**Written problem**
Print out the entries below with no edits.

**Records**
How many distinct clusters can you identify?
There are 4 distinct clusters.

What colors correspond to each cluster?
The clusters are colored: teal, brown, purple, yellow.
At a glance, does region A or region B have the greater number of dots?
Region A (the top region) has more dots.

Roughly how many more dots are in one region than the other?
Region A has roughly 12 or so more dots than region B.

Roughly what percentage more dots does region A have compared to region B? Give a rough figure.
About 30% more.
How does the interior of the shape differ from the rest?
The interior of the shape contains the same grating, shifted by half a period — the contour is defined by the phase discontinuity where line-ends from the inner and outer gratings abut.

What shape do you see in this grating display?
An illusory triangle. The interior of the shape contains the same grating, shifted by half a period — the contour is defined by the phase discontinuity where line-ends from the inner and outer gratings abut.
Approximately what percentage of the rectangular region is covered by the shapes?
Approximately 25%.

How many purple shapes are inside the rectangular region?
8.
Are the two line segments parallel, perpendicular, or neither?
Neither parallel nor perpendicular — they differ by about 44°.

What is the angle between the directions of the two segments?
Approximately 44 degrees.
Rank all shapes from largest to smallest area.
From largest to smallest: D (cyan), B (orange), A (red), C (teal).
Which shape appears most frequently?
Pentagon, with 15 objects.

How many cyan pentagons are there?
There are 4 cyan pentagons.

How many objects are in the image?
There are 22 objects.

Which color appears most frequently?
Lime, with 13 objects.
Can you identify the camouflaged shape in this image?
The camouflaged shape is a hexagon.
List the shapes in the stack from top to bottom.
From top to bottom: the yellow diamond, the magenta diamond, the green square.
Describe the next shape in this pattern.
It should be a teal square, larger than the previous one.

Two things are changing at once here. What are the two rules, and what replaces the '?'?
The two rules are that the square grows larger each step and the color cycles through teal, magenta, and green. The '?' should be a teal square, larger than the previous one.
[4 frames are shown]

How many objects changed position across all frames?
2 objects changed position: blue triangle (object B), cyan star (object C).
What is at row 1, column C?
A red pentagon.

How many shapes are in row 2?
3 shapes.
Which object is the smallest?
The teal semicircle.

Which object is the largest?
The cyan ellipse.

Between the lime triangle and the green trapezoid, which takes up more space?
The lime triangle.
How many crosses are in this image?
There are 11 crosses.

**Worked answer**
How many distinct clusters can you identify?
There are 4 distinct clusters.

What colors correspond to each cluster?
The clusters are colored: teal, brown, purple, yellow.
At a glance, does region A or region B have the greater number of dots?
Region A (the top region) has more dots.

Roughly how many more dots are in one region than the other?
Region A has roughly 12 or so more dots than region B.

Roughly what percentage more dots does region A have compared to region B? Give a rough figure.
About 30% more.
How does the interior of the shape differ from the rest?
The interior of the shape contains the same grating, shifted by half a period — the contour is defined by the phase discontinuity where line-ends from the inner and outer gratings abut.

What shape do you see in this grating display?
An illusory triangle. The interior of the shape contains the same grating, shifted by half a period — the contour is defined by the phase discontinuity where line-ends from the inner and outer gratings abut.
Approximately what percentage of the rectangular region is covered by the shapes?
Approximately 25%.

How many purple shapes are inside the rectangular region?
8.
Are the two line segments parallel, perpendicular, or neither?
Neither parallel nor perpendicular — they differ by about 44°.

What is the angle between the directions of the two segments?
Approximately 44 degrees.
Rank all shapes from largest to smallest area.
From largest to smallest: D (cyan), B (orange), A (red), C (teal).
Which shape appears most frequently?
Pentagon, with 15 objects.

How many cyan pentagons are there?
There are 4 cyan pentagons.

How many objects are in the image?
There are 22 objects.

Which color appears most frequently?
Lime, with 13 objects.
Can you identify the camouflaged shape in this image?
The camouflaged shape is a hexagon.
List the shapes in the stack from top to bottom.
From top to bottom: the yellow diamond, the magenta diamond, the green square.
Describe the next shape in this pattern.
It should be a teal square, larger than the previous one.

Two things are changing at once here. What are the two rules, and what replaces the '?'?
The two rules are that the square grows larger each step and the color cycles through teal, magenta, and green. The '?' should be a teal square, larger than the previous one.
[4 frames are shown]

How many objects changed position across all frames?
2 objects changed position: blue triangle (object B), cyan star (object C).
What is at row 1, column C?
A red pentagon.

How many shapes are in row 2?
3 shapes.
Which object is the smallest?
The teal semicircle.

Which object is the largest?
The cyan ellipse.

Between the lime triangle and the green trapezoid, which takes up more space?
The lime triangle.
How many crosses are in this image?
There are 11 crosses.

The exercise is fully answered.